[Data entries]
################

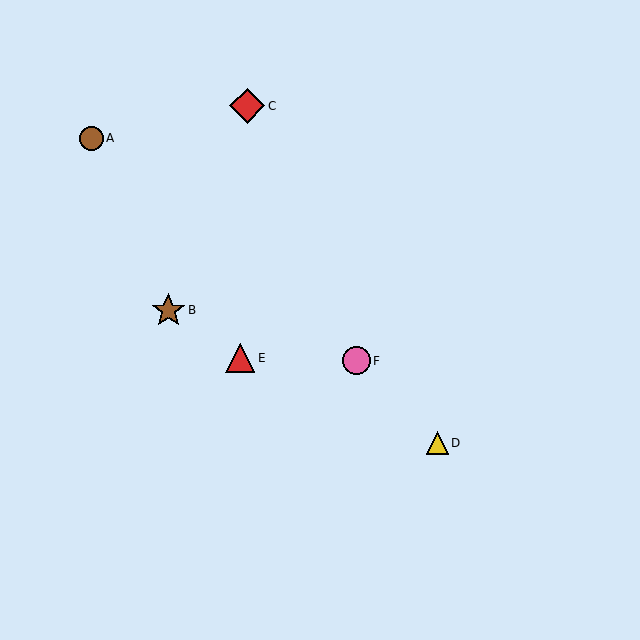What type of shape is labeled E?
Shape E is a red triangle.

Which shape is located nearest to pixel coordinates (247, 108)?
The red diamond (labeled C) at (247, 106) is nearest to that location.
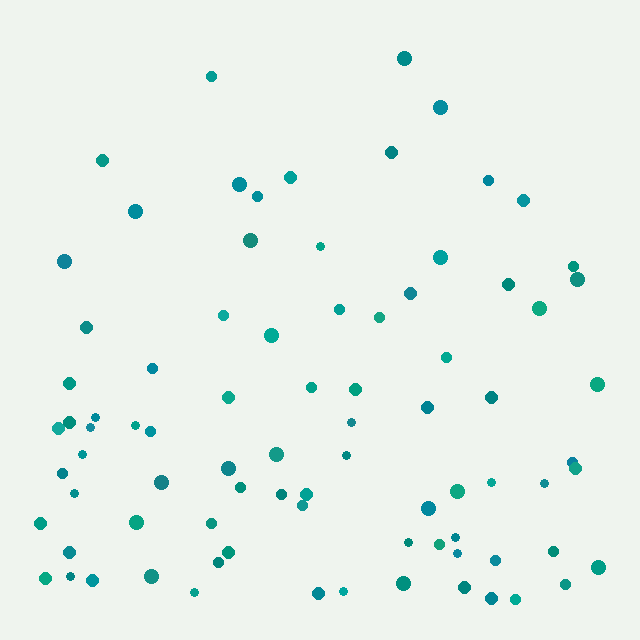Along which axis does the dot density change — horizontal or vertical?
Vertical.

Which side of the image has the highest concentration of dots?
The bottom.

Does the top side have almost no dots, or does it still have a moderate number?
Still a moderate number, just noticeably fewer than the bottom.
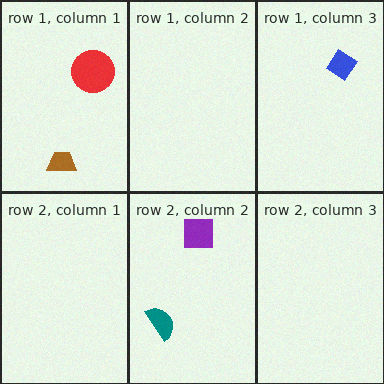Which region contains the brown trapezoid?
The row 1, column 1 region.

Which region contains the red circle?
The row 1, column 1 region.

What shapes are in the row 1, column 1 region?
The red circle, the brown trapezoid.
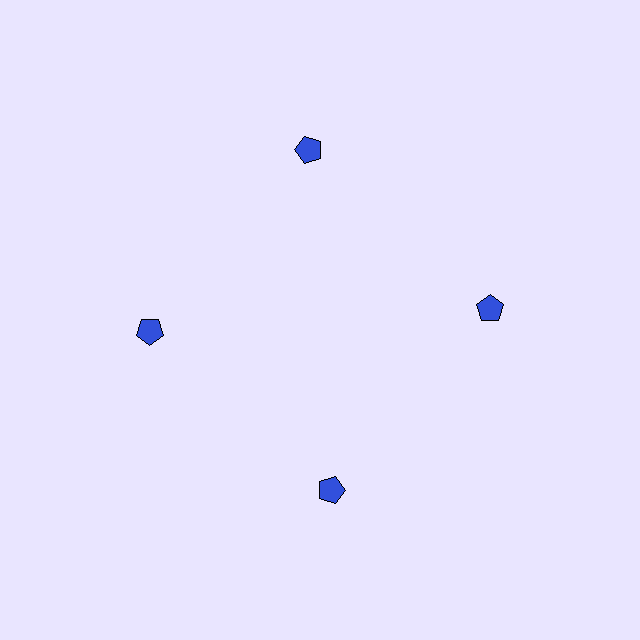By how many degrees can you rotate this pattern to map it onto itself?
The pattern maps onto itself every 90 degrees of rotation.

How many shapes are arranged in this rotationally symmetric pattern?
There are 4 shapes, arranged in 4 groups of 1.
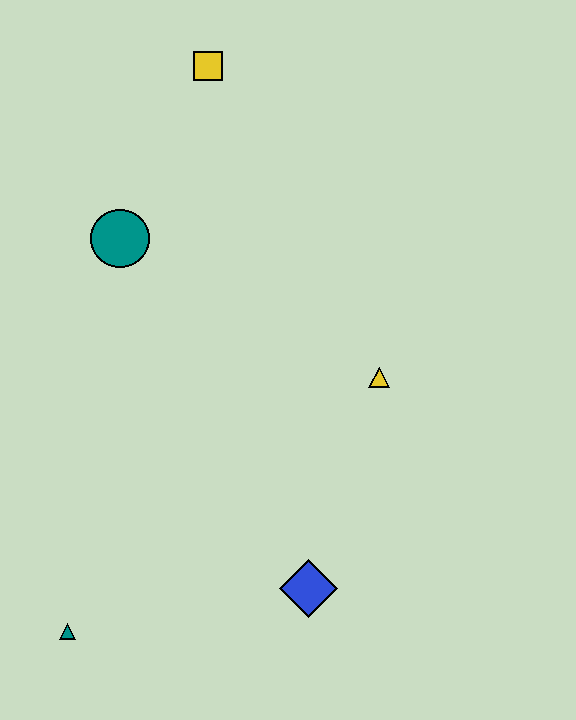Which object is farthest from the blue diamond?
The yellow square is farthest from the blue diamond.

################

▸ **Request**
Omitting all images, retype each line of the records precisely.

▸ **Task output**
What type of shape is labeled E?
Shape E is a red triangle.

Which shape is located nearest to pixel coordinates (247, 108)?
The red diamond (labeled C) at (247, 106) is nearest to that location.
Along which axis does the dot density change — horizontal or vertical?
Vertical.

Which side of the image has the highest concentration of dots?
The bottom.

Does the top side have almost no dots, or does it still have a moderate number?
Still a moderate number, just noticeably fewer than the bottom.
Which region contains the brown trapezoid?
The row 1, column 1 region.

Which region contains the red circle?
The row 1, column 1 region.

What shapes are in the row 1, column 1 region?
The red circle, the brown trapezoid.
By how many degrees can you rotate this pattern to map it onto itself?
The pattern maps onto itself every 90 degrees of rotation.

How many shapes are arranged in this rotationally symmetric pattern?
There are 4 shapes, arranged in 4 groups of 1.
Which object is farthest from the blue diamond?
The yellow square is farthest from the blue diamond.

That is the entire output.